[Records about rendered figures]
────────────────────
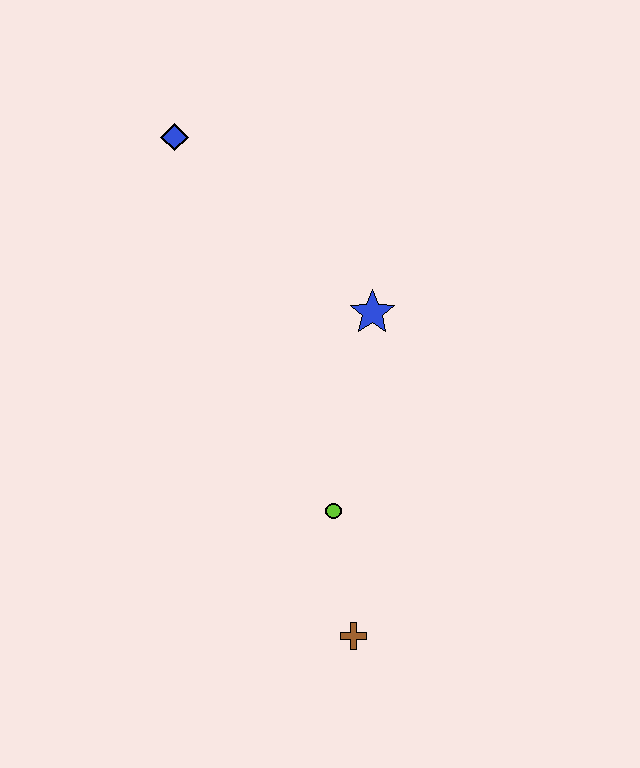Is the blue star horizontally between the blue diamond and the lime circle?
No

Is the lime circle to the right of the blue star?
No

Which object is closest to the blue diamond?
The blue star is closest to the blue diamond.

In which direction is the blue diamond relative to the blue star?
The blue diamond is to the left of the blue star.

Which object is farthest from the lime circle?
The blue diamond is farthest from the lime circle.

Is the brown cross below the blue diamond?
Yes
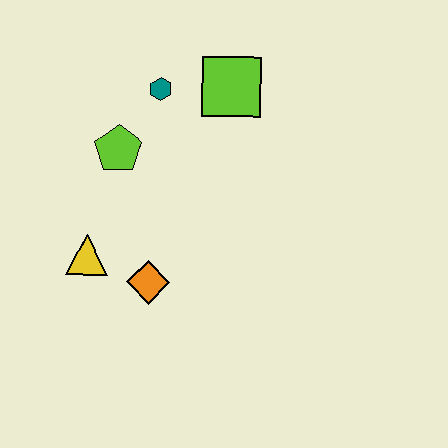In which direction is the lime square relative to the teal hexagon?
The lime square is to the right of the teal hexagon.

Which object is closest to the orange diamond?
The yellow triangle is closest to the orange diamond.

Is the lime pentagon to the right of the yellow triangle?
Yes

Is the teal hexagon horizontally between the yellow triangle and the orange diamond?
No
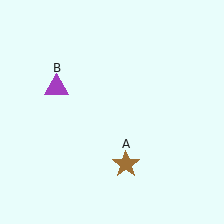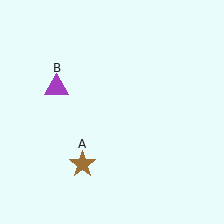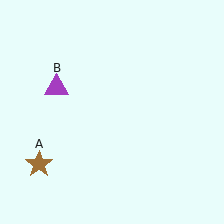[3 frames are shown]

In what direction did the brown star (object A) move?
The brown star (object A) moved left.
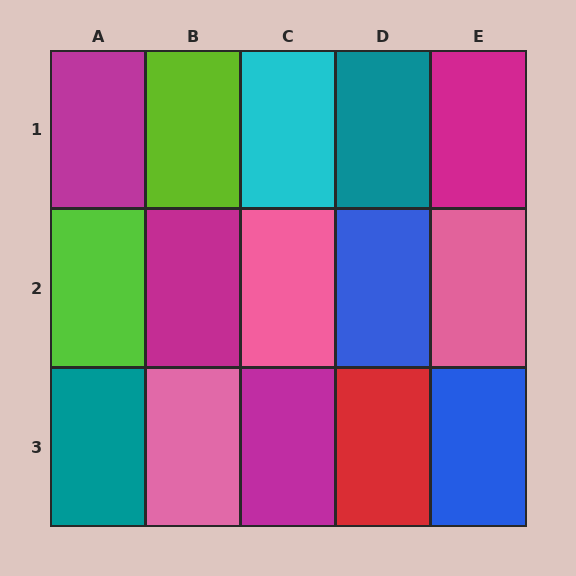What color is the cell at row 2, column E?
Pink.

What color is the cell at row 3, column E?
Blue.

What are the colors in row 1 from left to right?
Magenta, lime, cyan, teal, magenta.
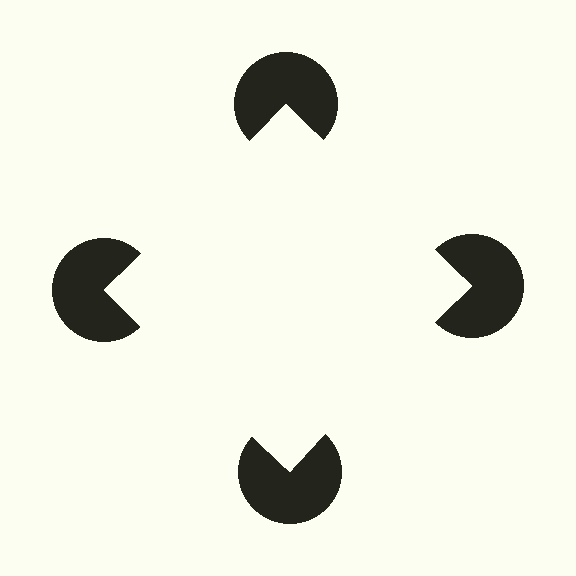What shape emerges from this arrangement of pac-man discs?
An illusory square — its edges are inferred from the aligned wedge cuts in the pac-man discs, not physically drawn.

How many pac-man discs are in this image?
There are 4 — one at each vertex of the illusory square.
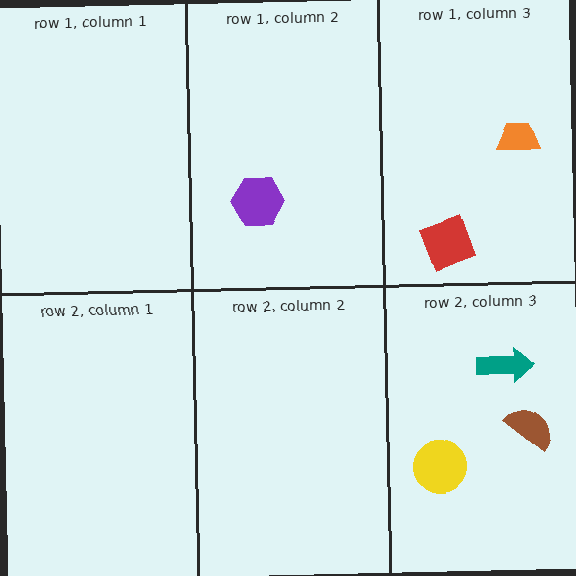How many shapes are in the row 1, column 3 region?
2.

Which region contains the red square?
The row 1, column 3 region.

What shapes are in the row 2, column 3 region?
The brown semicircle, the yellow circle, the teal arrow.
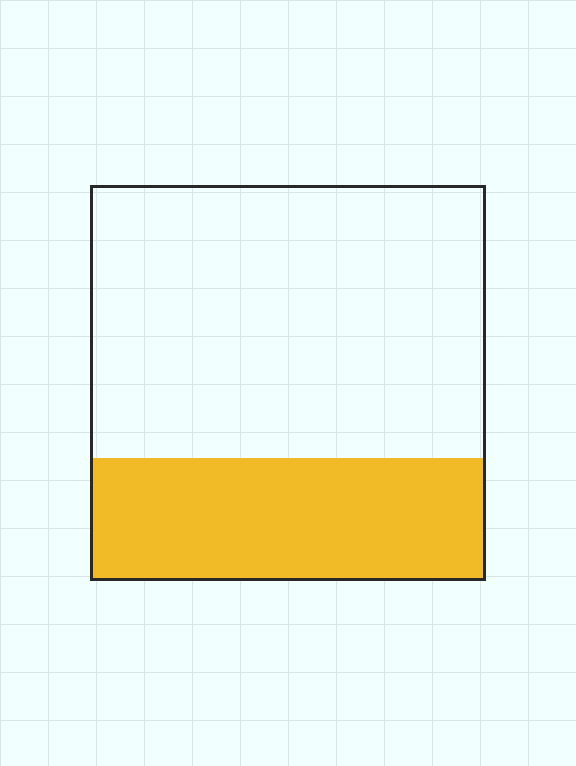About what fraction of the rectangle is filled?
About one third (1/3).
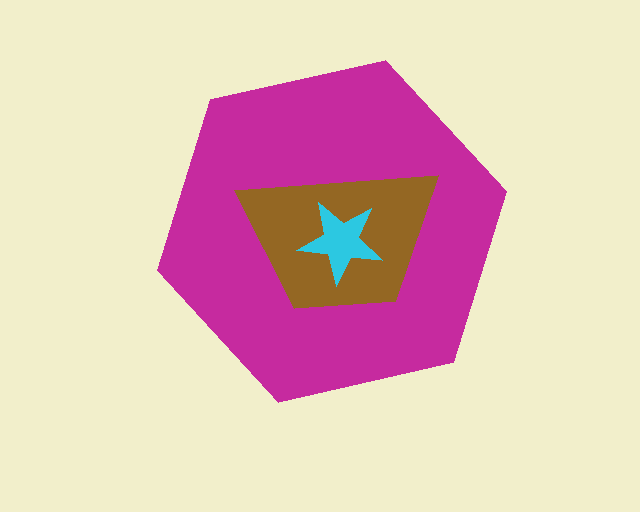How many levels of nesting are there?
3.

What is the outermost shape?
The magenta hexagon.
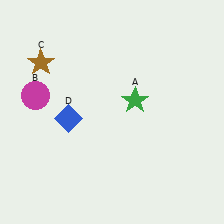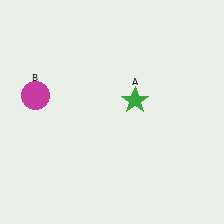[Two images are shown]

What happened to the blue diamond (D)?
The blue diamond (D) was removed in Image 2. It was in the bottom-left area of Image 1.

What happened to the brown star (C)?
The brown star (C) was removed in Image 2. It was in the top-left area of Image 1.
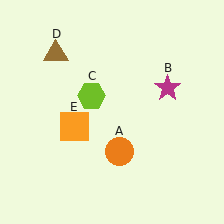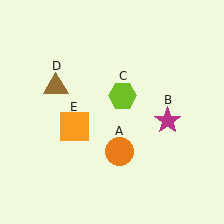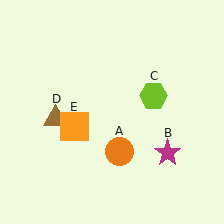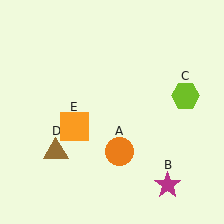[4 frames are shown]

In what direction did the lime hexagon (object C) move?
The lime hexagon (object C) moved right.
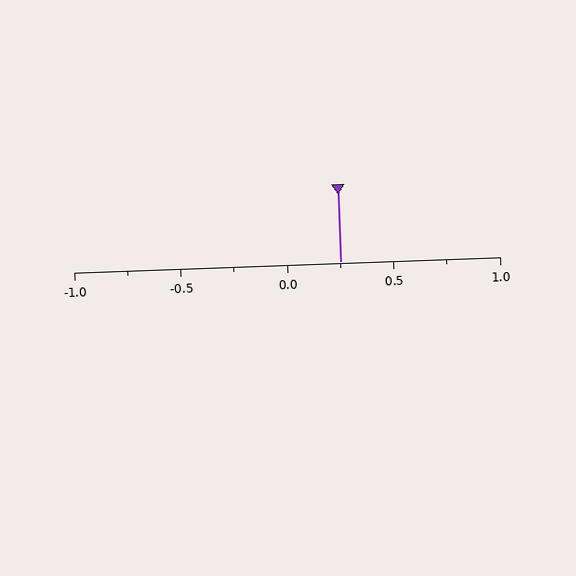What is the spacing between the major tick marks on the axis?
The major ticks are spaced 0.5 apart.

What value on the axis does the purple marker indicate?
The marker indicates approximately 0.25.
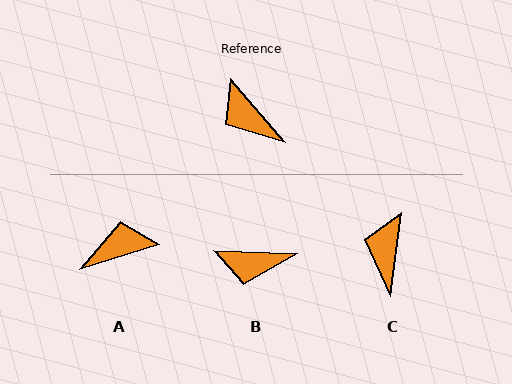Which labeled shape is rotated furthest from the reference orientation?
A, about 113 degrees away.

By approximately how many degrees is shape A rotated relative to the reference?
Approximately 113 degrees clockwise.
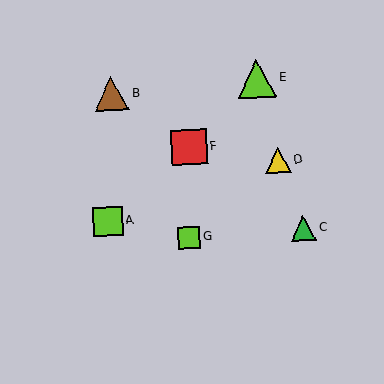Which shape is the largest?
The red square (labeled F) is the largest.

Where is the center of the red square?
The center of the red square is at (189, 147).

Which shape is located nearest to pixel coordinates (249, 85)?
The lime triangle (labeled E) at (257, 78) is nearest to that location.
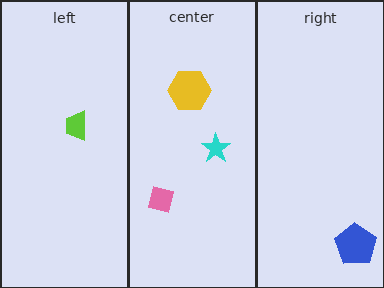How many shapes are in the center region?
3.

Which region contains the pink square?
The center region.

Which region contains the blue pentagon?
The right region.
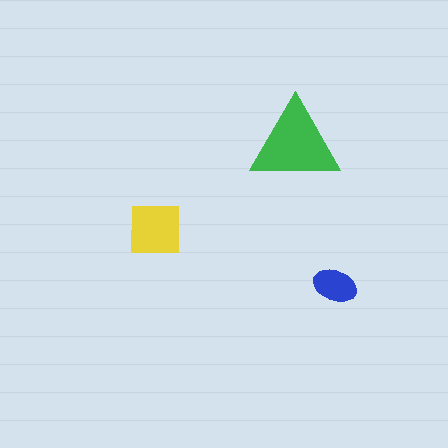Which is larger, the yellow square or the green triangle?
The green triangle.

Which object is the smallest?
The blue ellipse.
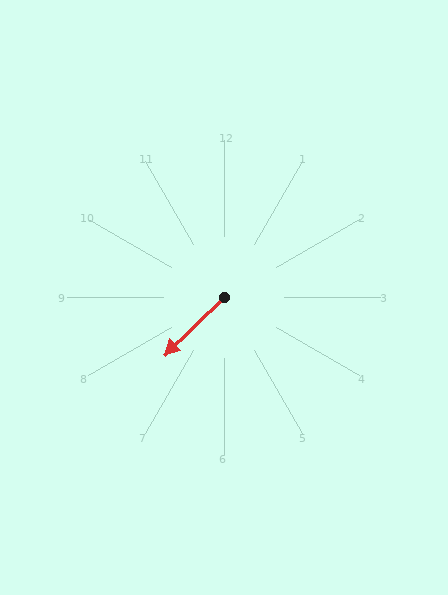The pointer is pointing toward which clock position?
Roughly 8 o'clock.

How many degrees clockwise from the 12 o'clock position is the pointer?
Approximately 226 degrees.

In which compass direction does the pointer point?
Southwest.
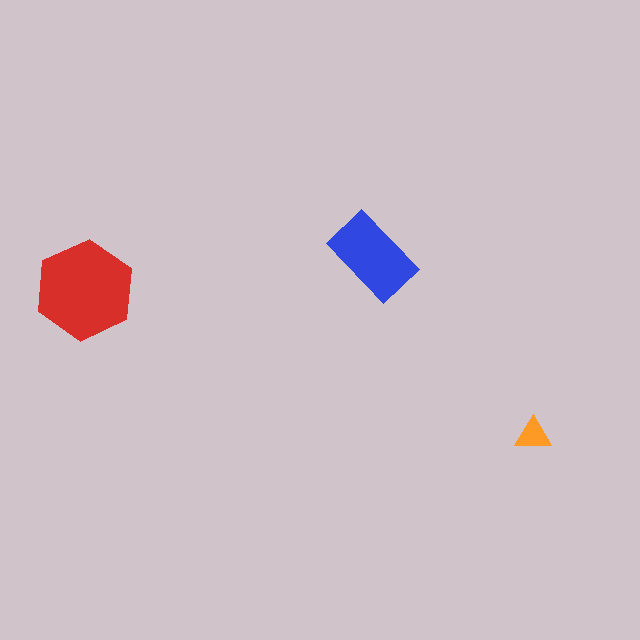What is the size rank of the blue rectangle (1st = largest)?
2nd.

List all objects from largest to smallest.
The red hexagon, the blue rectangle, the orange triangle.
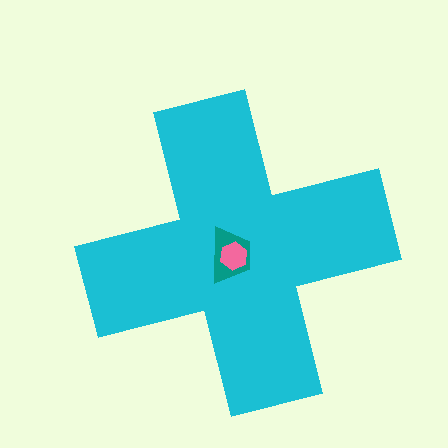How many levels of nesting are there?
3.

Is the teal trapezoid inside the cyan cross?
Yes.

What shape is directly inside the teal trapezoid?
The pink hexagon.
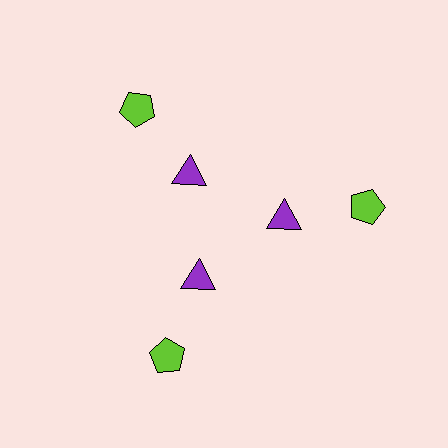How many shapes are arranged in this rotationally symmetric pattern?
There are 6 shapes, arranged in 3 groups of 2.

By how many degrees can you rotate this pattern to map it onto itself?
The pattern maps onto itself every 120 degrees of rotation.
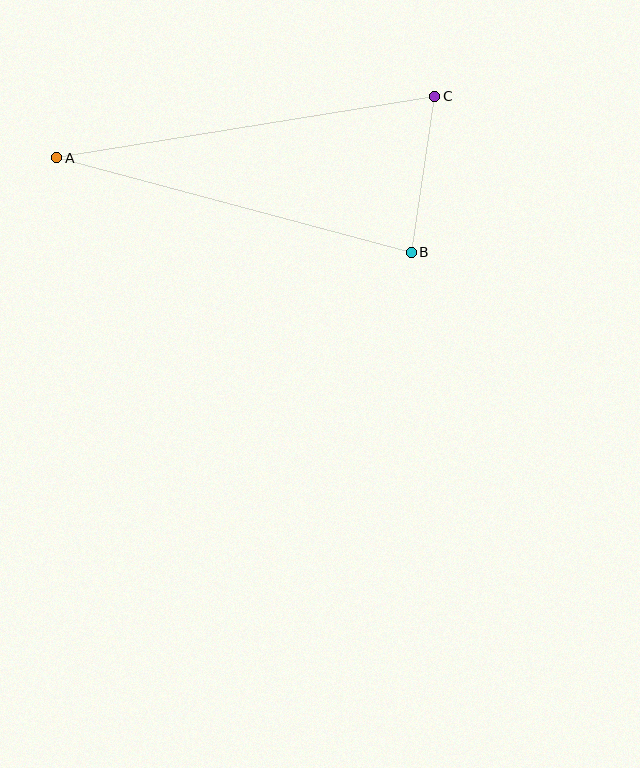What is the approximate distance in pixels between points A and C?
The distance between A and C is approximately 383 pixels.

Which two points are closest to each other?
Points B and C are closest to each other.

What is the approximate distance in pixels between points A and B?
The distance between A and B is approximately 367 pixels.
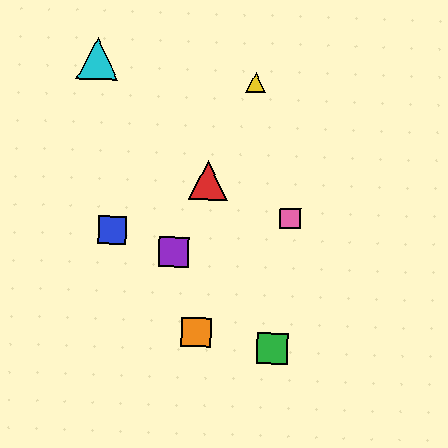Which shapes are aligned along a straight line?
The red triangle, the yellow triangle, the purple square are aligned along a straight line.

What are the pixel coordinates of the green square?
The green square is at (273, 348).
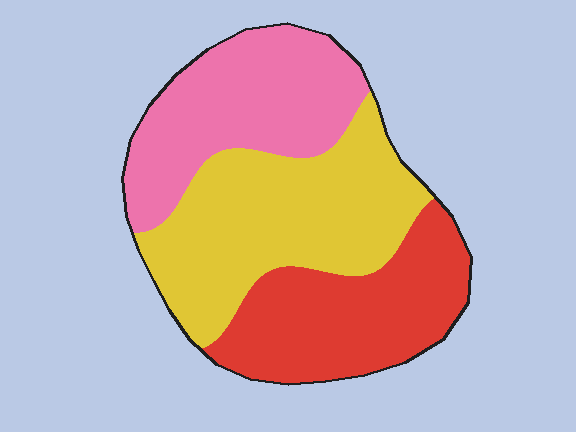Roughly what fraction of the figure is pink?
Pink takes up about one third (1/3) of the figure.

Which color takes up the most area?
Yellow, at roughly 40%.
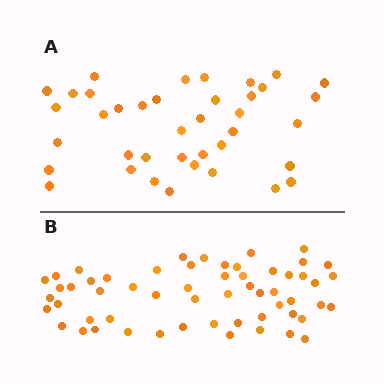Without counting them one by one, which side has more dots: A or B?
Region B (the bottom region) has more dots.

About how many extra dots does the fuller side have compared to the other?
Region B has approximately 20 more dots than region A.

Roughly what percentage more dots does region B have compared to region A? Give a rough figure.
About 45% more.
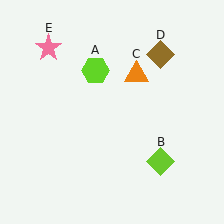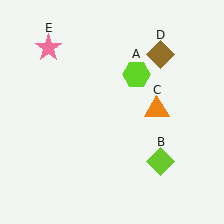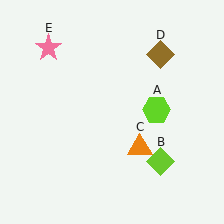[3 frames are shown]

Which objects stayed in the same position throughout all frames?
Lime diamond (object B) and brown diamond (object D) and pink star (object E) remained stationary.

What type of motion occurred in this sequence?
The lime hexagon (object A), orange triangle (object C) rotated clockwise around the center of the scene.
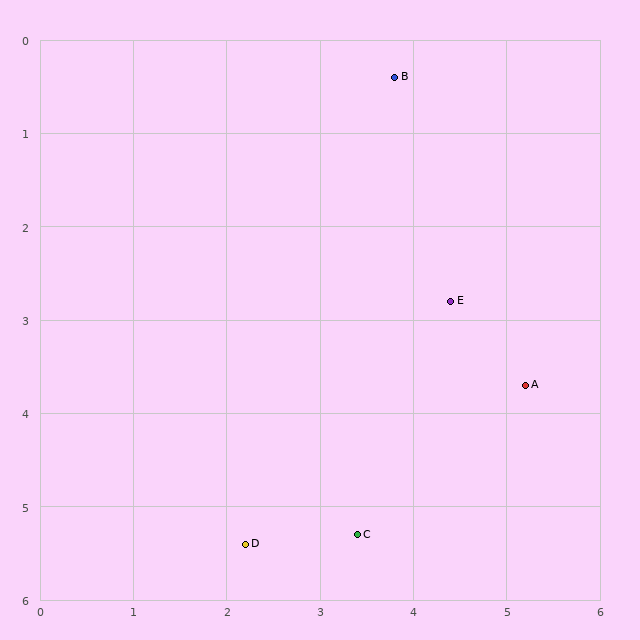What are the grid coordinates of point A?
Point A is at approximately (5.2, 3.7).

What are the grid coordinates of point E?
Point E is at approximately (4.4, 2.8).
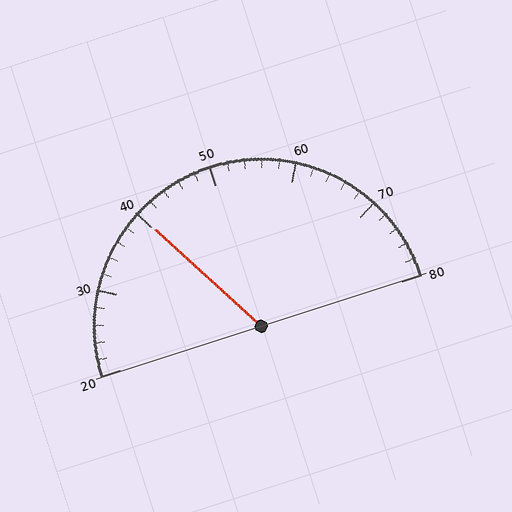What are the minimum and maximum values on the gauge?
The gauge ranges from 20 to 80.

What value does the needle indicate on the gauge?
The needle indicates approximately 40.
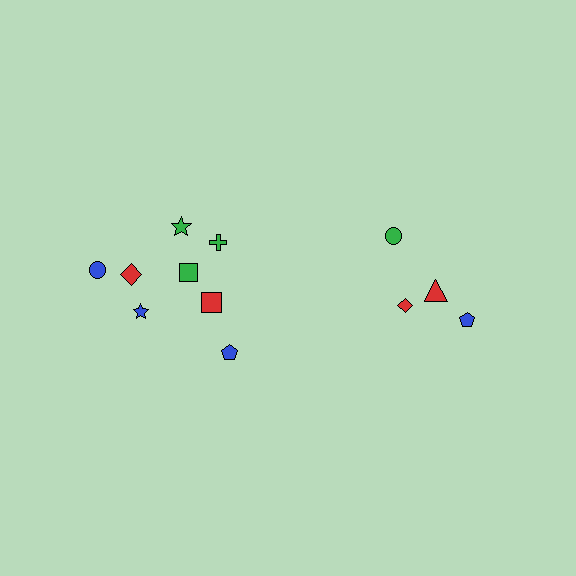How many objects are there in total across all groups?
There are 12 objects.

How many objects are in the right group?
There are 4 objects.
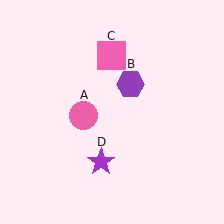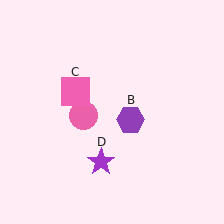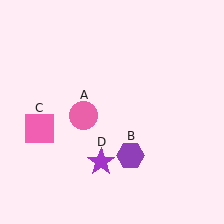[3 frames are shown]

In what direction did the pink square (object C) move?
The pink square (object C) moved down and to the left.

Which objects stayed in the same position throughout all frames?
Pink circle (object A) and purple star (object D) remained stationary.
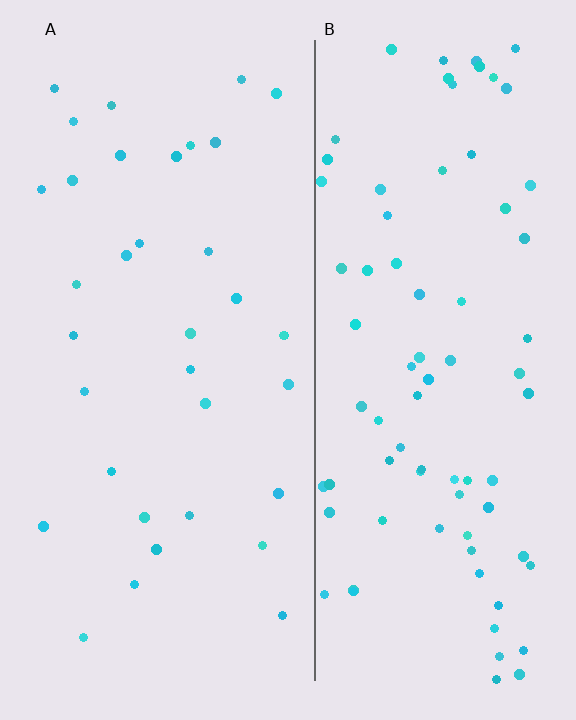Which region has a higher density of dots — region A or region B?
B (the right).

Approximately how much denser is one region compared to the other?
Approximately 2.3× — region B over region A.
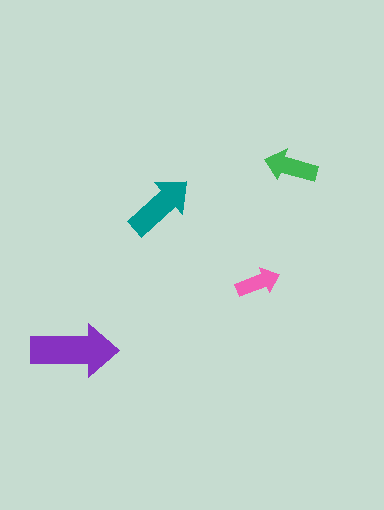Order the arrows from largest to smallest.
────────────────────
* _What you have to do_:
The lines to reproduce run from the one above containing "Which region contains the red square?" through the one containing "[Two images are shown]". Copy them exactly and leave out all pictures.

* _Task result_:
Which region contains the red square?
The row 1, column 3 region.

What shapes are in the row 2, column 3 region?
The brown semicircle, the yellow circle, the teal arrow.
About what fraction of the rectangle is filled?
About one third (1/3).
How many levels of nesting are there?
3.

What is the outermost shape?
The magenta hexagon.
[Two images are shown]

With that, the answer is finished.